> JOB
From the records below, please print only the lines from the one containing "List the colors" through the one containing "Roughly what fraction of the figure is brown?", both included. Skip the pictures.

> DATA ROWS
◆ ◆ ◆ ◆ ◆ ◆ ◆

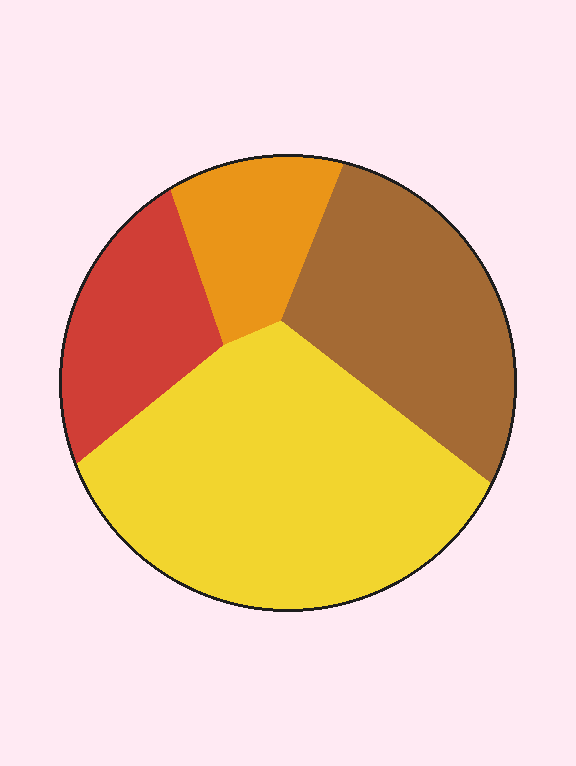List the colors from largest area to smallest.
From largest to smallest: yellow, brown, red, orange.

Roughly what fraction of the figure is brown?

◆ ◆ ◆ ◆ ◆ ◆ ◆

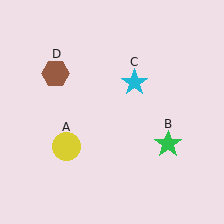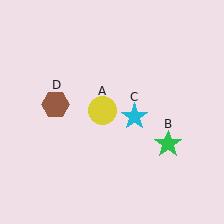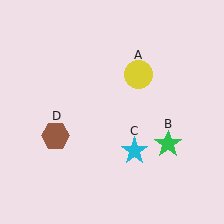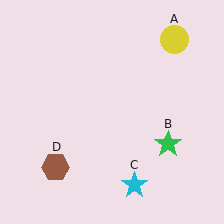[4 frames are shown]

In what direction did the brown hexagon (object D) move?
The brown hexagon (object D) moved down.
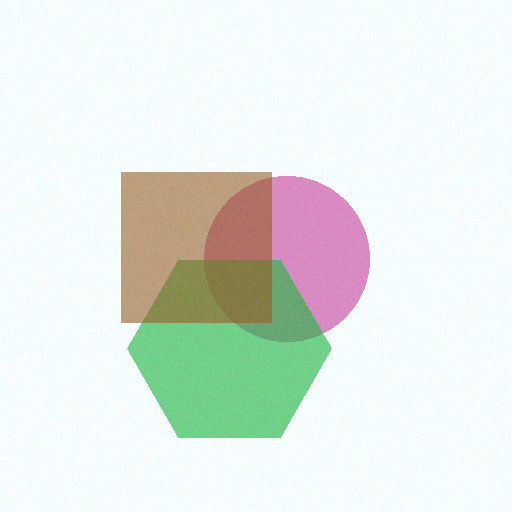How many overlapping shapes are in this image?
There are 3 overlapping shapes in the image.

◆ ◆ ◆ ◆ ◆ ◆ ◆

> SOLUTION
List the colors from largest area to smallest.
From largest to smallest: yellow, brown, red, orange.

Roughly what fraction of the figure is brown?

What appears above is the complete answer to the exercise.